Task prompt:
Transcribe the records exactly. Pictures do not belong in the transcription.

.....

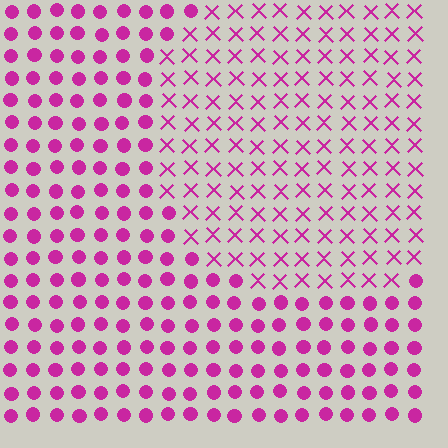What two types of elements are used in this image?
The image uses X marks inside the circle region and circles outside it.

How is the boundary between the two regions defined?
The boundary is defined by a change in element shape: X marks inside vs. circles outside. All elements share the same color and spacing.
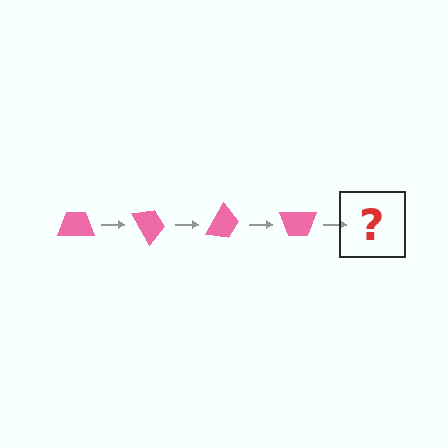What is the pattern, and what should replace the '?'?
The pattern is that the trapezoid rotates 60 degrees clockwise each step. The '?' should be a pink trapezoid rotated 240 degrees clockwise.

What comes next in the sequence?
The next element should be a pink trapezoid rotated 240 degrees clockwise.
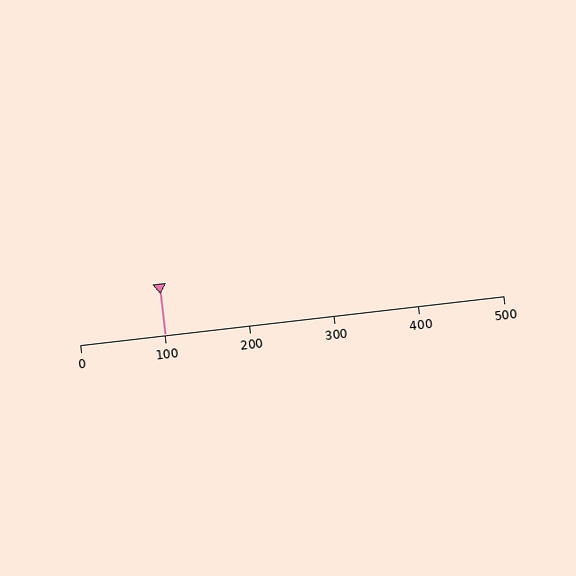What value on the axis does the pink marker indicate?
The marker indicates approximately 100.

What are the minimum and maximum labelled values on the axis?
The axis runs from 0 to 500.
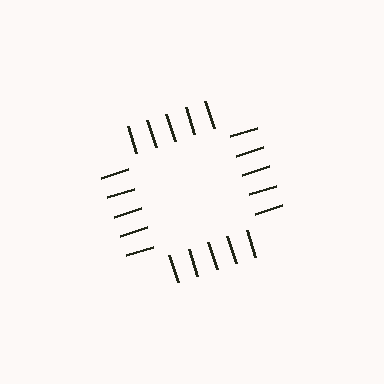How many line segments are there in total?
20 — 5 along each of the 4 edges.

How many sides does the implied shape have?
4 sides — the line-ends trace a square.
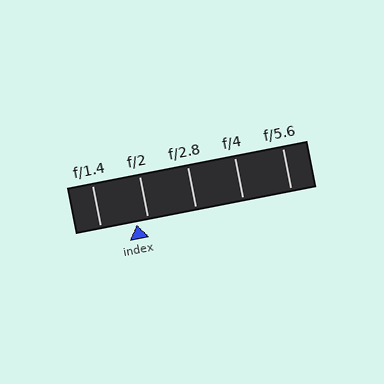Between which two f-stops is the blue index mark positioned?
The index mark is between f/1.4 and f/2.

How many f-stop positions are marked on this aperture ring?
There are 5 f-stop positions marked.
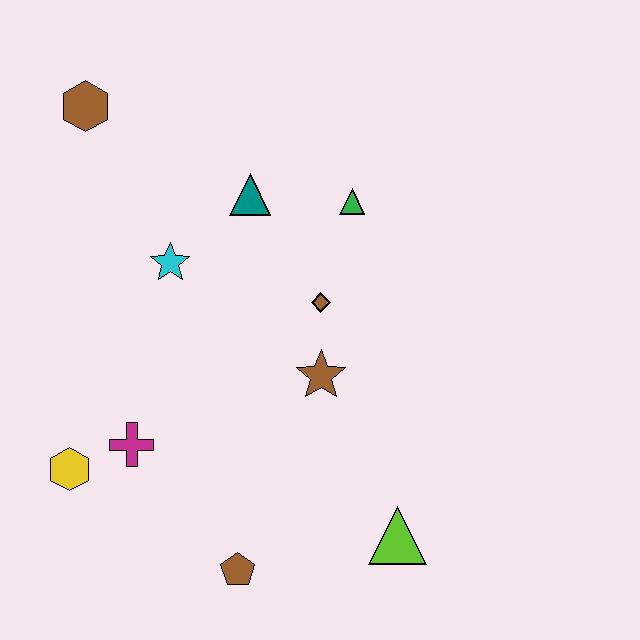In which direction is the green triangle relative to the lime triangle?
The green triangle is above the lime triangle.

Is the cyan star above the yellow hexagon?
Yes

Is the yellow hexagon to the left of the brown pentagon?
Yes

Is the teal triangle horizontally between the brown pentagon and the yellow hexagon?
No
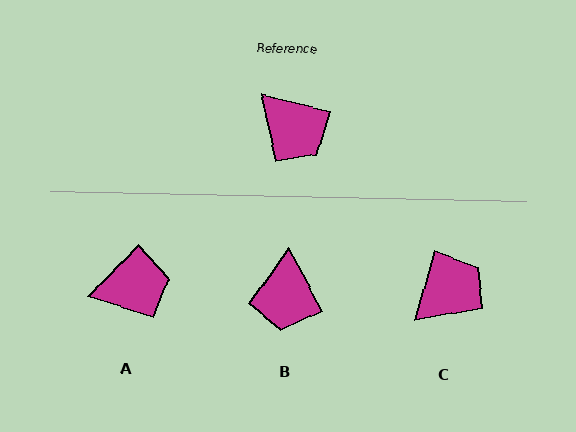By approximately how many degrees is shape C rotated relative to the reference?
Approximately 88 degrees counter-clockwise.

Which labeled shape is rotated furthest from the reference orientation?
C, about 88 degrees away.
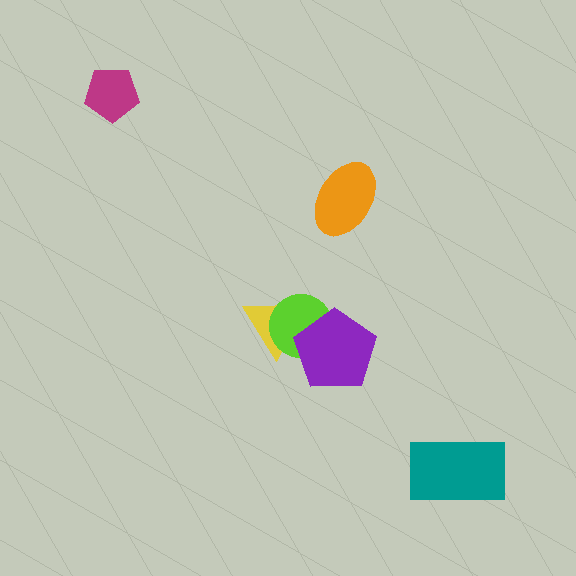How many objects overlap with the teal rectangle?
0 objects overlap with the teal rectangle.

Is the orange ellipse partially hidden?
No, no other shape covers it.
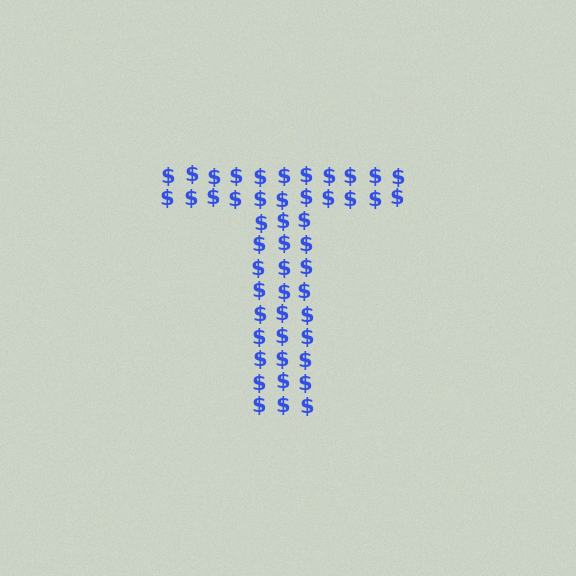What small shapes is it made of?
It is made of small dollar signs.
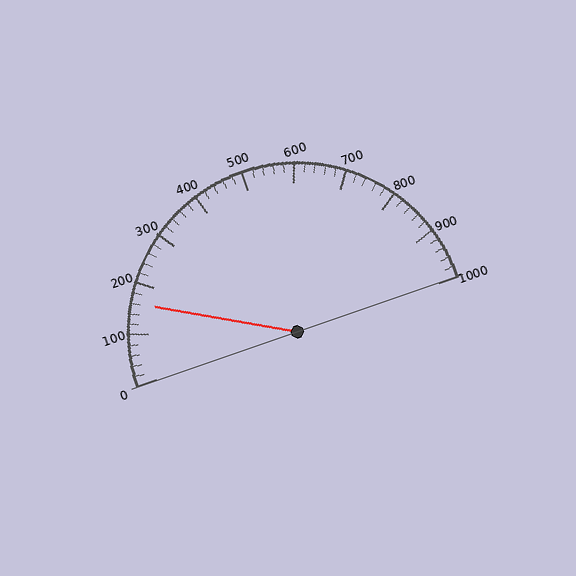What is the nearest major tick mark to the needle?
The nearest major tick mark is 200.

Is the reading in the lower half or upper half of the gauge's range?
The reading is in the lower half of the range (0 to 1000).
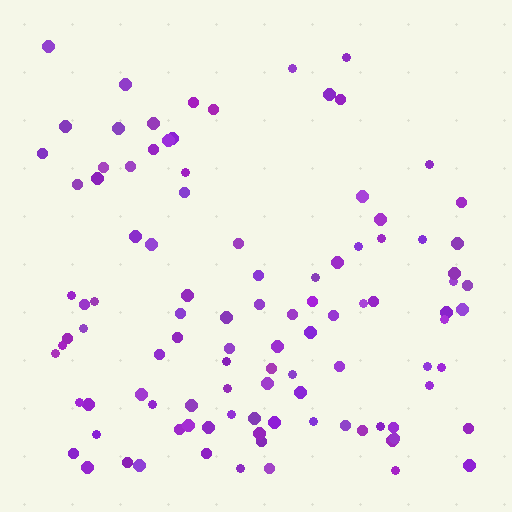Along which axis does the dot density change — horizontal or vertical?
Vertical.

.....

Response to the exercise:
What two types of elements are used in this image?
The image uses X marks inside the circle region and circles outside it.

How is the boundary between the two regions defined?
The boundary is defined by a change in element shape: X marks inside vs. circles outside. All elements share the same color and spacing.
What is the pattern, and what should replace the '?'?
The pattern is that the trapezoid rotates 60 degrees clockwise each step. The '?' should be a pink trapezoid rotated 240 degrees clockwise.

What comes next in the sequence?
The next element should be a pink trapezoid rotated 240 degrees clockwise.
What value on the axis does the pink marker indicate?
The marker indicates approximately 100.

What are the minimum and maximum labelled values on the axis?
The axis runs from 0 to 500.
How many line segments are there in total?
20 — 5 along each of the 4 edges.

How many sides does the implied shape have?
4 sides — the line-ends trace a square.
Between which two f-stops is the blue index mark positioned?
The index mark is between f/1.4 and f/2.

How many f-stop positions are marked on this aperture ring?
There are 5 f-stop positions marked.
In which direction is the green triangle relative to the lime triangle?
The green triangle is above the lime triangle.

Is the cyan star above the yellow hexagon?
Yes

Is the yellow hexagon to the left of the brown pentagon?
Yes

Is the teal triangle horizontally between the brown pentagon and the yellow hexagon?
No
By approximately how many degrees is shape C rotated relative to the reference?
Approximately 88 degrees counter-clockwise.

Which labeled shape is rotated furthest from the reference orientation?
C, about 88 degrees away.
How many objects overlap with the teal rectangle?
0 objects overlap with the teal rectangle.

Is the orange ellipse partially hidden?
No, no other shape covers it.
What small shapes is it made of?
It is made of small dollar signs.
What is the nearest major tick mark to the needle?
The nearest major tick mark is 200.

Is the reading in the lower half or upper half of the gauge's range?
The reading is in the lower half of the range (0 to 1000).
Along which axis does the dot density change — horizontal or vertical?
Vertical.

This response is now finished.